TO BE DONE:
Would you write out the listing verbatim and skip every picture in it?
* * * * * * * * *
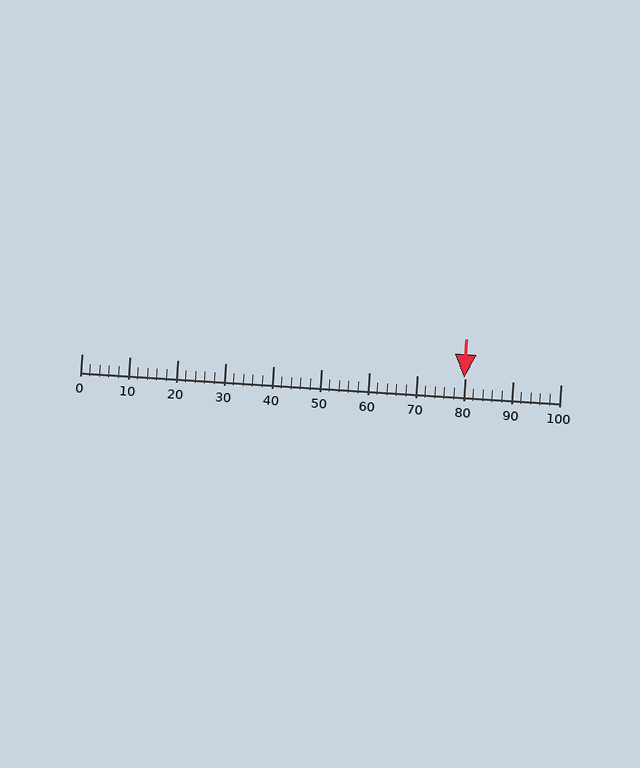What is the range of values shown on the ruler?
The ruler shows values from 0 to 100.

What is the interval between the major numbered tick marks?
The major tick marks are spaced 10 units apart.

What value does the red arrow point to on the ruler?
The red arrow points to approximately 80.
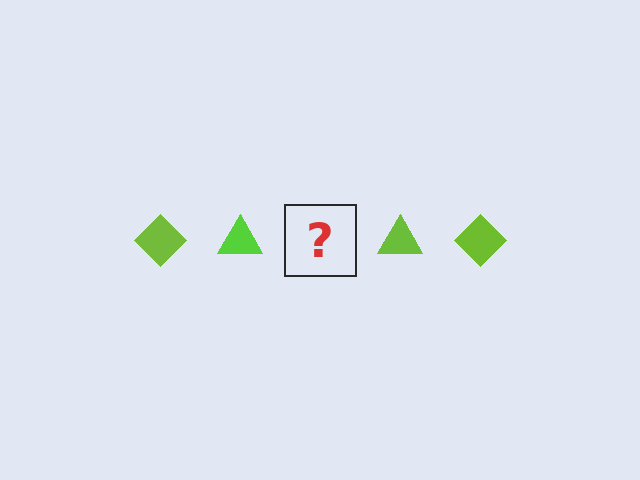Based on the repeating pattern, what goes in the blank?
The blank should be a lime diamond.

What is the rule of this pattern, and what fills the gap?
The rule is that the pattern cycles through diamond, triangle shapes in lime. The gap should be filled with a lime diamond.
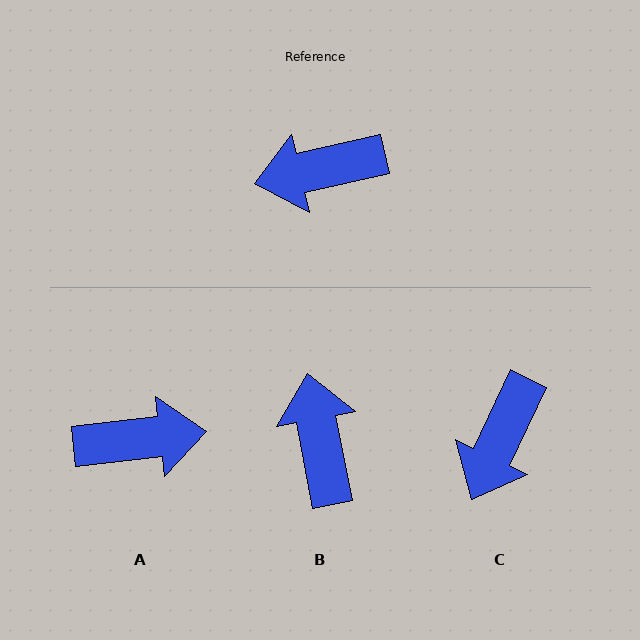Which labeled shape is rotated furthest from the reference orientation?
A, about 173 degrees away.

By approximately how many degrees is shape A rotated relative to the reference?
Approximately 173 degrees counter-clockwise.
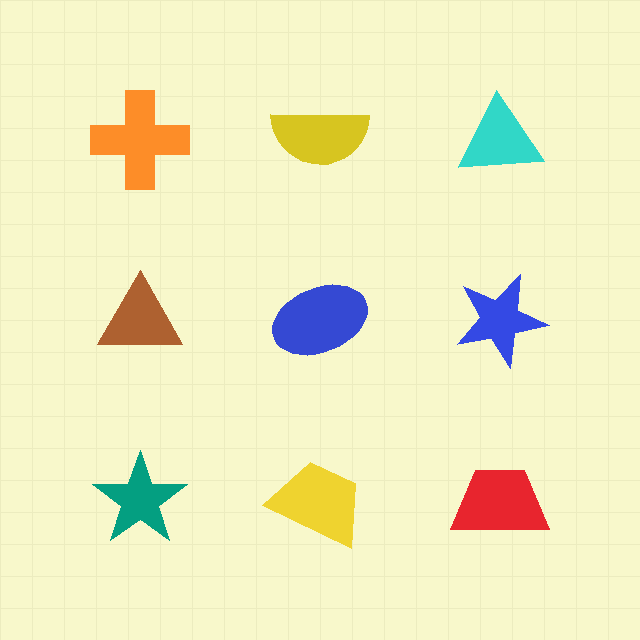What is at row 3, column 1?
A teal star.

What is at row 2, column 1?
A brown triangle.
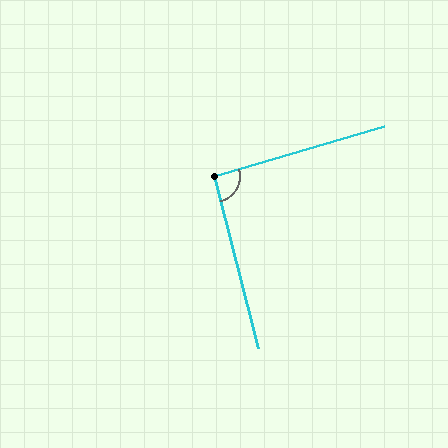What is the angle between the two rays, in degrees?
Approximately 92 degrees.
* * * * * * * * *
WORKED SOLUTION:
What is the range of values shown on the ruler?
The ruler shows values from 0 to 100.

What is the interval between the major numbered tick marks?
The major tick marks are spaced 10 units apart.

What value does the red arrow point to on the ruler?
The red arrow points to approximately 80.
Based on the repeating pattern, what goes in the blank?
The blank should be a lime diamond.

What is the rule of this pattern, and what fills the gap?
The rule is that the pattern cycles through diamond, triangle shapes in lime. The gap should be filled with a lime diamond.
Which labeled shape is rotated furthest from the reference orientation?
A, about 173 degrees away.

By approximately how many degrees is shape A rotated relative to the reference?
Approximately 173 degrees counter-clockwise.
What is at row 3, column 1?
A teal star.

What is at row 2, column 1?
A brown triangle.
What is the angle between the two rays, in degrees?
Approximately 92 degrees.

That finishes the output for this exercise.